Data for this exercise |
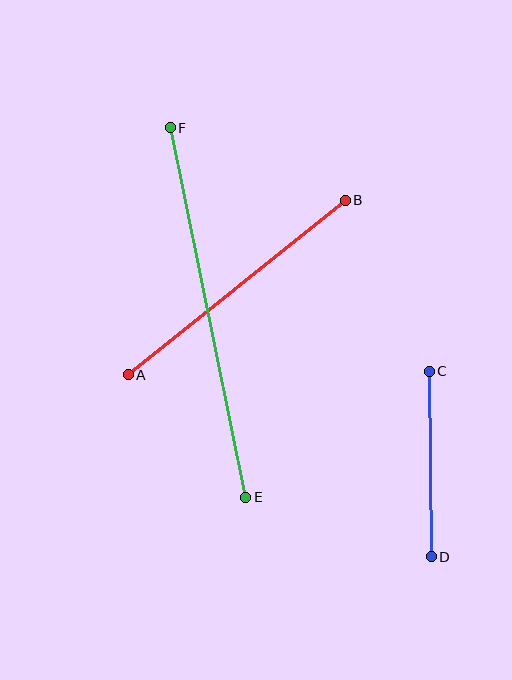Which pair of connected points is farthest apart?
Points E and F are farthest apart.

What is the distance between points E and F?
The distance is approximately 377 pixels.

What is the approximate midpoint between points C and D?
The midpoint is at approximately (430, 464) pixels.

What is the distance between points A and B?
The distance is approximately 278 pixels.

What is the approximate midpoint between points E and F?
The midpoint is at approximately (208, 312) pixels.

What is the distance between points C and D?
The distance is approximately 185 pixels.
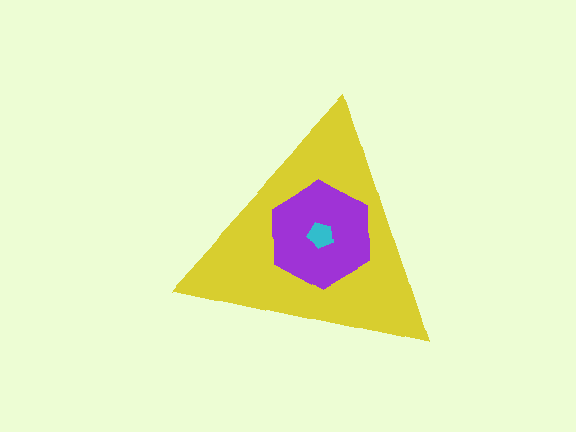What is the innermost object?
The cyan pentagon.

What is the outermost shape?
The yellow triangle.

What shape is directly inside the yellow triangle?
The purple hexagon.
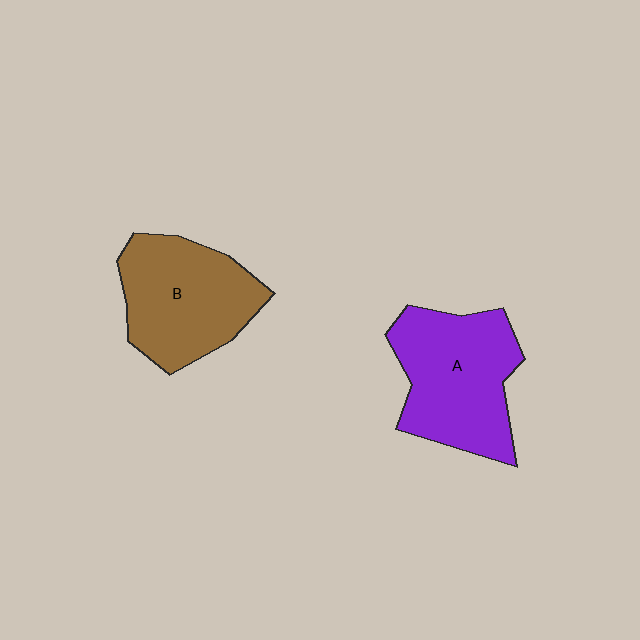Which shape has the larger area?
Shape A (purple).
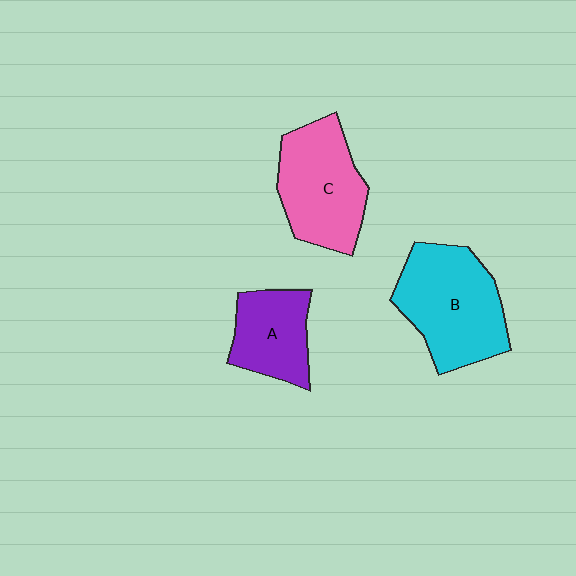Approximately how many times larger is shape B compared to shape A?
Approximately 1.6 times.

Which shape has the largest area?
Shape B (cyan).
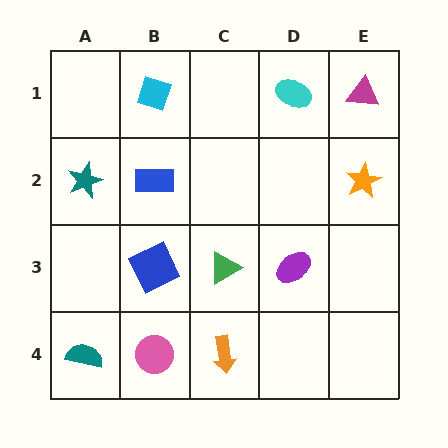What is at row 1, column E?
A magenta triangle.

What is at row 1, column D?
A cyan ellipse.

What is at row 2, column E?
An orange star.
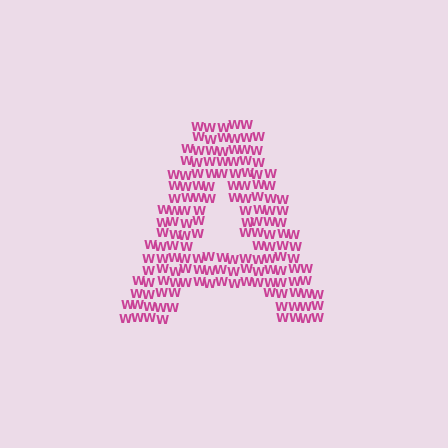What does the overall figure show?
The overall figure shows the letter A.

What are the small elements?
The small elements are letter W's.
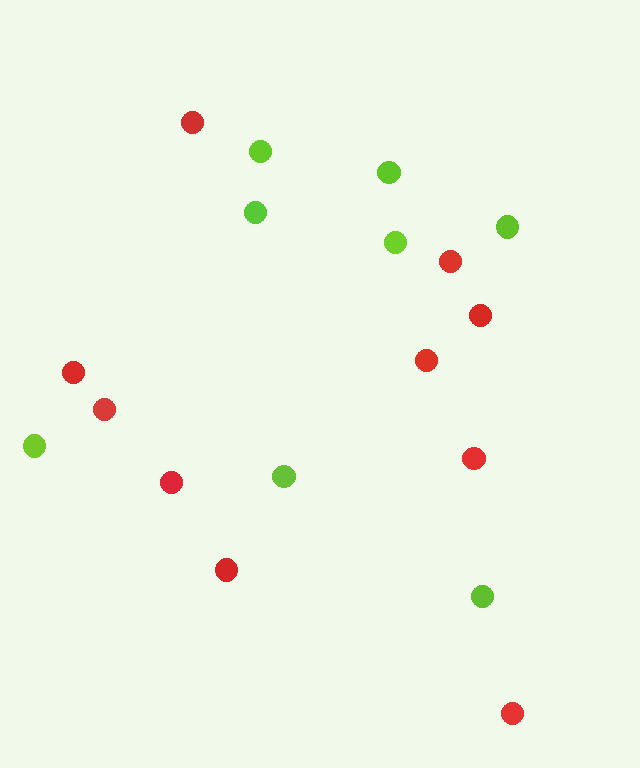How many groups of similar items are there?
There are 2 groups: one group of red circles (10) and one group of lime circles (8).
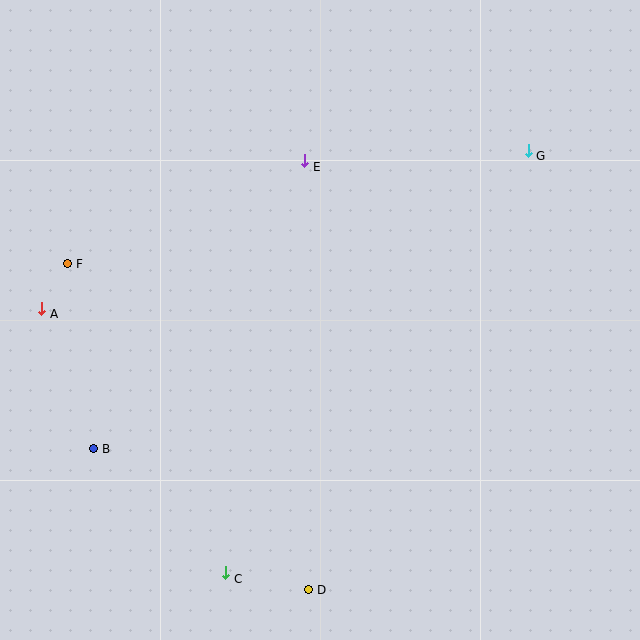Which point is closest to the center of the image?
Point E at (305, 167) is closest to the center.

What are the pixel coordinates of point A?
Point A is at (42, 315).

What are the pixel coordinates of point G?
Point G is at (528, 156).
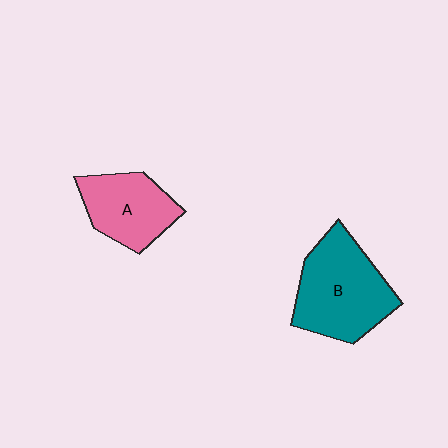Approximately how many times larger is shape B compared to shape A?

Request | Copy out the data above exactly, except the pictures.

Written reply |
Which pair of connected points is farthest apart?
Points E and F are farthest apart.

What is the distance between points E and F?
The distance is approximately 377 pixels.

What is the approximate midpoint between points C and D?
The midpoint is at approximately (430, 464) pixels.

What is the distance between points A and B?
The distance is approximately 278 pixels.

What is the approximate midpoint between points E and F?
The midpoint is at approximately (208, 312) pixels.

What is the distance between points C and D?
The distance is approximately 185 pixels.
What is the innermost object?
The cyan pentagon.

What is the outermost shape?
The yellow triangle.

What shape is directly inside the yellow triangle?
The purple hexagon.
Which shape has the larger area?
Shape A (purple).
Approximately how many times larger is shape B compared to shape A?
Approximately 1.6 times.

Which shape has the largest area?
Shape B (cyan).
What is at row 1, column E?
A magenta triangle.

What is at row 1, column D?
A cyan ellipse.

What is at row 2, column E?
An orange star.
What does the overall figure show?
The overall figure shows the letter A.

What are the small elements?
The small elements are letter W's.
How many groups of similar items are there?
There are 2 groups: one group of red circles (10) and one group of lime circles (8).
Which point is closest to the center of the image?
Point E at (305, 167) is closest to the center.

What are the pixel coordinates of point A?
Point A is at (42, 315).

What are the pixel coordinates of point G?
Point G is at (528, 156).
Approximately how many times larger is shape B compared to shape A?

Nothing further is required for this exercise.